YOUR GOAL >> Repeat the listing below in full, exactly as it stands.
** START **
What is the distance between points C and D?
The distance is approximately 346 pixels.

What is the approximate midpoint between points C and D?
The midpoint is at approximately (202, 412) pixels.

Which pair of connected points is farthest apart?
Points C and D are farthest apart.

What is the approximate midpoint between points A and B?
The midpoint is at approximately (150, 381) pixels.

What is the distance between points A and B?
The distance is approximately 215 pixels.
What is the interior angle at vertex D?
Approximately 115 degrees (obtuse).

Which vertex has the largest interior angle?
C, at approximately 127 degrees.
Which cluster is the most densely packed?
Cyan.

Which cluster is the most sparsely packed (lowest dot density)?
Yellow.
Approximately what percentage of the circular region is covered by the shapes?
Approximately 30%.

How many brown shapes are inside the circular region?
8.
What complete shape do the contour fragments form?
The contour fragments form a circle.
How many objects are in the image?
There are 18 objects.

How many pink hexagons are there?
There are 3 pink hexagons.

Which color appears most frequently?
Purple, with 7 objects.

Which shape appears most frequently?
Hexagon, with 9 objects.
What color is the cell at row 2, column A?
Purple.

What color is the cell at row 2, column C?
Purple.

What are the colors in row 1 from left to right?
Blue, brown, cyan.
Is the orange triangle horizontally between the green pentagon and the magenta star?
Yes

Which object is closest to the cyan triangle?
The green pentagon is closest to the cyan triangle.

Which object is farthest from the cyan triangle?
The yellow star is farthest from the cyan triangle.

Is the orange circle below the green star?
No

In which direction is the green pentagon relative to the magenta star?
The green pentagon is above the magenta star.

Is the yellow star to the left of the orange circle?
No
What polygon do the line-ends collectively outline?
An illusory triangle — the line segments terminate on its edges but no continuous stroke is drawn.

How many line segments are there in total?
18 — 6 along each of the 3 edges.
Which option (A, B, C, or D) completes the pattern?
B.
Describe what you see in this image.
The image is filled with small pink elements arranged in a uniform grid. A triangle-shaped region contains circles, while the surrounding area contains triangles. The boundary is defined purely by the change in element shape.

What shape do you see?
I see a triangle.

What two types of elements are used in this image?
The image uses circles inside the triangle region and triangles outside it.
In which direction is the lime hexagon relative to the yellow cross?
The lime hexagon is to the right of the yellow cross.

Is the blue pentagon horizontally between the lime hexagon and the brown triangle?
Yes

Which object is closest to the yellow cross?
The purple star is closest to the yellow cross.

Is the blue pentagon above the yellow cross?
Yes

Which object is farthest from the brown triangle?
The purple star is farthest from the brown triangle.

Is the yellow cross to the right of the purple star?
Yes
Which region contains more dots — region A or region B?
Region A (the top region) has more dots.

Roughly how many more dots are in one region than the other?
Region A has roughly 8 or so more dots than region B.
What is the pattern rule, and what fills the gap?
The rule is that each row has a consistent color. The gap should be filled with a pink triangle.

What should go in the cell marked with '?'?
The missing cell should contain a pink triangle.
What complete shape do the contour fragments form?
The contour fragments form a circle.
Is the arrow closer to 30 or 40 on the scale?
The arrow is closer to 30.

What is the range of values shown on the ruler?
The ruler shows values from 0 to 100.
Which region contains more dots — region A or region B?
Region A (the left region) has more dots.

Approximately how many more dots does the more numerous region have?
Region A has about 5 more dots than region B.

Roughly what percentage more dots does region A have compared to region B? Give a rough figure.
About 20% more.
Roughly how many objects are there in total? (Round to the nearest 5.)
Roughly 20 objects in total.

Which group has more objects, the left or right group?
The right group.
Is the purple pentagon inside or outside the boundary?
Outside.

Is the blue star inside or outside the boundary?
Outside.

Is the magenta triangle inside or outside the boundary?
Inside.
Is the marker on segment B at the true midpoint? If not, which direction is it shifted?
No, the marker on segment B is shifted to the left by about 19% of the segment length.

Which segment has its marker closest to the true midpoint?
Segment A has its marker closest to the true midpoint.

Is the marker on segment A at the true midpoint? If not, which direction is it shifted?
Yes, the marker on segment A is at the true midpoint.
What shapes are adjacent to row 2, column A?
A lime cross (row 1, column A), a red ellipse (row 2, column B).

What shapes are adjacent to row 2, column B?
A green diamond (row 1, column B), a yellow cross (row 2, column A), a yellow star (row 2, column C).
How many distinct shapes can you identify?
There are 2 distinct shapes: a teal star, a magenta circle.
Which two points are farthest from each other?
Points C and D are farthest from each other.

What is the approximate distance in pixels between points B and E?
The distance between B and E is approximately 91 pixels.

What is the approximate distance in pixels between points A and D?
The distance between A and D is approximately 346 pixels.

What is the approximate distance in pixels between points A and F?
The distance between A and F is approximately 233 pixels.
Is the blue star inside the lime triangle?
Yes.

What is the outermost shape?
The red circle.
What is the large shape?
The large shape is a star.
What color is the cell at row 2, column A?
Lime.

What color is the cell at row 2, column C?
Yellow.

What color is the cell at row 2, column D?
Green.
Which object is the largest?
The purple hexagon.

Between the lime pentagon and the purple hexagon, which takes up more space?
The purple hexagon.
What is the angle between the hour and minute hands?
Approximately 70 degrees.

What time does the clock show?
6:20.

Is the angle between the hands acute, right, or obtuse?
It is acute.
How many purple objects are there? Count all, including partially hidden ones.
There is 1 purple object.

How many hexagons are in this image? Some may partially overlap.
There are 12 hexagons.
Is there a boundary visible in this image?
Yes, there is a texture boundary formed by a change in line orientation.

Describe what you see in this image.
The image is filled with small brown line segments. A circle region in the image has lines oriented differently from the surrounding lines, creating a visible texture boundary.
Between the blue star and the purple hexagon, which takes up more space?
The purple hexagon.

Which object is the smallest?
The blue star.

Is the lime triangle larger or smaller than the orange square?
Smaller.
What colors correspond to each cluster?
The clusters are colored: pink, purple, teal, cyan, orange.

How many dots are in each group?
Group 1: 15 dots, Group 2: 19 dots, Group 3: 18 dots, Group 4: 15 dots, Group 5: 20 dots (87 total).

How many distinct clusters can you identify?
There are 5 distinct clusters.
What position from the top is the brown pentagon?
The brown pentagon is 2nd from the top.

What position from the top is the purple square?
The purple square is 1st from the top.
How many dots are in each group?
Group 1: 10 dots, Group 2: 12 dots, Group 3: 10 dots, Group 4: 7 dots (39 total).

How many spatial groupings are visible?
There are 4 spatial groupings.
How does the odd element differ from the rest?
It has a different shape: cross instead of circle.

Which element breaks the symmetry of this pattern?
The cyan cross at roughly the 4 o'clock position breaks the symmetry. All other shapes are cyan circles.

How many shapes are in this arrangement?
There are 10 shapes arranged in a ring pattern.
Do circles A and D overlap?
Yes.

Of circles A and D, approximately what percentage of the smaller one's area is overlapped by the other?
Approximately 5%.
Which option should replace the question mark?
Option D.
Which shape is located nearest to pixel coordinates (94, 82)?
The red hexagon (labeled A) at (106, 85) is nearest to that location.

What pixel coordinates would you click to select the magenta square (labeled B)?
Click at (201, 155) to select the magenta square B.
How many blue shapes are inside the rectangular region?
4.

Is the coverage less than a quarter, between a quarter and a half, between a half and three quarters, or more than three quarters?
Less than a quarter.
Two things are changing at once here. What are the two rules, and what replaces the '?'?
** END **
SOLUTION FOR THIS PROBLEM >>
What is the distance between points C and D?
The distance is approximately 346 pixels.

What is the approximate midpoint between points C and D?
The midpoint is at approximately (202, 412) pixels.

Which pair of connected points is farthest apart?
Points C and D are farthest apart.

What is the approximate midpoint between points A and B?
The midpoint is at approximately (150, 381) pixels.

What is the distance between points A and B?
The distance is approximately 215 pixels.
What is the interior angle at vertex D?
Approximately 115 degrees (obtuse).

Which vertex has the largest interior angle?
C, at approximately 127 degrees.
Which cluster is the most densely packed?
Cyan.

Which cluster is the most sparsely packed (lowest dot density)?
Yellow.
Approximately what percentage of the circular region is covered by the shapes?
Approximately 30%.

How many brown shapes are inside the circular region?
8.
What complete shape do the contour fragments form?
The contour fragments form a circle.
How many objects are in the image?
There are 18 objects.

How many pink hexagons are there?
There are 3 pink hexagons.

Which color appears most frequently?
Purple, with 7 objects.

Which shape appears most frequently?
Hexagon, with 9 objects.
What color is the cell at row 2, column A?
Purple.

What color is the cell at row 2, column C?
Purple.

What are the colors in row 1 from left to right?
Blue, brown, cyan.
Is the orange triangle horizontally between the green pentagon and the magenta star?
Yes

Which object is closest to the cyan triangle?
The green pentagon is closest to the cyan triangle.

Which object is farthest from the cyan triangle?
The yellow star is farthest from the cyan triangle.

Is the orange circle below the green star?
No

In which direction is the green pentagon relative to the magenta star?
The green pentagon is above the magenta star.

Is the yellow star to the left of the orange circle?
No
What polygon do the line-ends collectively outline?
An illusory triangle — the line segments terminate on its edges but no continuous stroke is drawn.

How many line segments are there in total?
18 — 6 along each of the 3 edges.
Which option (A, B, C, or D) completes the pattern?
B.
Describe what you see in this image.
The image is filled with small pink elements arranged in a uniform grid. A triangle-shaped region contains circles, while the surrounding area contains triangles. The boundary is defined purely by the change in element shape.

What shape do you see?
I see a triangle.

What two types of elements are used in this image?
The image uses circles inside the triangle region and triangles outside it.
In which direction is the lime hexagon relative to the yellow cross?
The lime hexagon is to the right of the yellow cross.

Is the blue pentagon horizontally between the lime hexagon and the brown triangle?
Yes

Which object is closest to the yellow cross?
The purple star is closest to the yellow cross.

Is the blue pentagon above the yellow cross?
Yes

Which object is farthest from the brown triangle?
The purple star is farthest from the brown triangle.

Is the yellow cross to the right of the purple star?
Yes
Which region contains more dots — region A or region B?
Region A (the top region) has more dots.

Roughly how many more dots are in one region than the other?
Region A has roughly 8 or so more dots than region B.
What is the pattern rule, and what fills the gap?
The rule is that each row has a consistent color. The gap should be filled with a pink triangle.

What should go in the cell marked with '?'?
The missing cell should contain a pink triangle.
What complete shape do the contour fragments form?
The contour fragments form a circle.
Is the arrow closer to 30 or 40 on the scale?
The arrow is closer to 30.

What is the range of values shown on the ruler?
The ruler shows values from 0 to 100.
Which region contains more dots — region A or region B?
Region A (the left region) has more dots.

Approximately how many more dots does the more numerous region have?
Region A has about 5 more dots than region B.

Roughly what percentage more dots does region A have compared to region B? Give a rough figure.
About 20% more.
Roughly how many objects are there in total? (Round to the nearest 5.)
Roughly 20 objects in total.

Which group has more objects, the left or right group?
The right group.
Is the purple pentagon inside or outside the boundary?
Outside.

Is the blue star inside or outside the boundary?
Outside.

Is the magenta triangle inside or outside the boundary?
Inside.
Is the marker on segment B at the true midpoint? If not, which direction is it shifted?
No, the marker on segment B is shifted to the left by about 19% of the segment length.

Which segment has its marker closest to the true midpoint?
Segment A has its marker closest to the true midpoint.

Is the marker on segment A at the true midpoint? If not, which direction is it shifted?
Yes, the marker on segment A is at the true midpoint.
What shapes are adjacent to row 2, column A?
A lime cross (row 1, column A), a red ellipse (row 2, column B).

What shapes are adjacent to row 2, column B?
A green diamond (row 1, column B), a yellow cross (row 2, column A), a yellow star (row 2, column C).
How many distinct shapes can you identify?
There are 2 distinct shapes: a teal star, a magenta circle.
Which two points are farthest from each other?
Points C and D are farthest from each other.

What is the approximate distance in pixels between points B and E?
The distance between B and E is approximately 91 pixels.

What is the approximate distance in pixels between points A and D?
The distance between A and D is approximately 346 pixels.

What is the approximate distance in pixels between points A and F?
The distance between A and F is approximately 233 pixels.
Is the blue star inside the lime triangle?
Yes.

What is the outermost shape?
The red circle.
What is the large shape?
The large shape is a star.
What color is the cell at row 2, column A?
Lime.

What color is the cell at row 2, column C?
Yellow.

What color is the cell at row 2, column D?
Green.
Which object is the largest?
The purple hexagon.

Between the lime pentagon and the purple hexagon, which takes up more space?
The purple hexagon.
What is the angle between the hour and minute hands?
Approximately 70 degrees.

What time does the clock show?
6:20.

Is the angle between the hands acute, right, or obtuse?
It is acute.
How many purple objects are there? Count all, including partially hidden ones.
There is 1 purple object.

How many hexagons are in this image? Some may partially overlap.
There are 12 hexagons.
Is there a boundary visible in this image?
Yes, there is a texture boundary formed by a change in line orientation.

Describe what you see in this image.
The image is filled with small brown line segments. A circle region in the image has lines oriented differently from the surrounding lines, creating a visible texture boundary.
Between the blue star and the purple hexagon, which takes up more space?
The purple hexagon.

Which object is the smallest?
The blue star.

Is the lime triangle larger or smaller than the orange square?
Smaller.
What colors correspond to each cluster?
The clusters are colored: pink, purple, teal, cyan, orange.

How many dots are in each group?
Group 1: 15 dots, Group 2: 19 dots, Group 3: 18 dots, Group 4: 15 dots, Group 5: 20 dots (87 total).

How many distinct clusters can you identify?
There are 5 distinct clusters.
What position from the top is the brown pentagon?
The brown pentagon is 2nd from the top.

What position from the top is the purple square?
The purple square is 1st from the top.
How many dots are in each group?
Group 1: 10 dots, Group 2: 12 dots, Group 3: 10 dots, Group 4: 7 dots (39 total).

How many spatial groupings are visible?
There are 4 spatial groupings.
How does the odd element differ from the rest?
It has a different shape: cross instead of circle.

Which element breaks the symmetry of this pattern?
The cyan cross at roughly the 4 o'clock position breaks the symmetry. All other shapes are cyan circles.

How many shapes are in this arrangement?
There are 10 shapes arranged in a ring pattern.
Do circles A and D overlap?
Yes.

Of circles A and D, approximately what percentage of the smaller one's area is overlapped by the other?
Approximately 5%.
Which option should replace the question mark?
Option D.
Which shape is located nearest to pixel coordinates (94, 82)?
The red hexagon (labeled A) at (106, 85) is nearest to that location.

What pixel coordinates would you click to select the magenta square (labeled B)?
Click at (201, 155) to select the magenta square B.
How many blue shapes are inside the rectangular region?
4.

Is the coverage less than a quarter, between a quarter and a half, between a half and three quarters, or more than three quarters?
Less than a quarter.
Two things are changing at once here. What are the two rules, and what replaces the '?'?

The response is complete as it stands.